* **THE EXERCISE**: Every record should be written out exactly, with the pictures left out.

* **DATA SHOWN**:
§

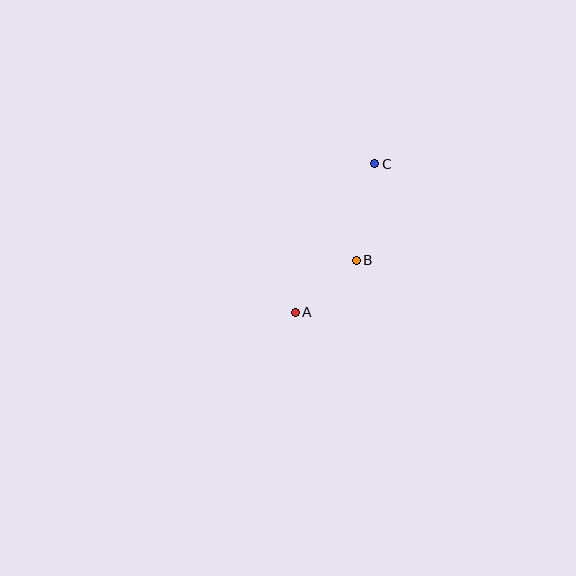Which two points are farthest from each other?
Points A and C are farthest from each other.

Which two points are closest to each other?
Points A and B are closest to each other.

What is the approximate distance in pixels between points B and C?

§

* **SOLUTION FOR THIS PROBLEM**:
Which two points are farthest from each other?
Points A and C are farthest from each other.

Which two points are closest to each other?
Points A and B are closest to each other.

What is the approximate distance in pixels between points B and C?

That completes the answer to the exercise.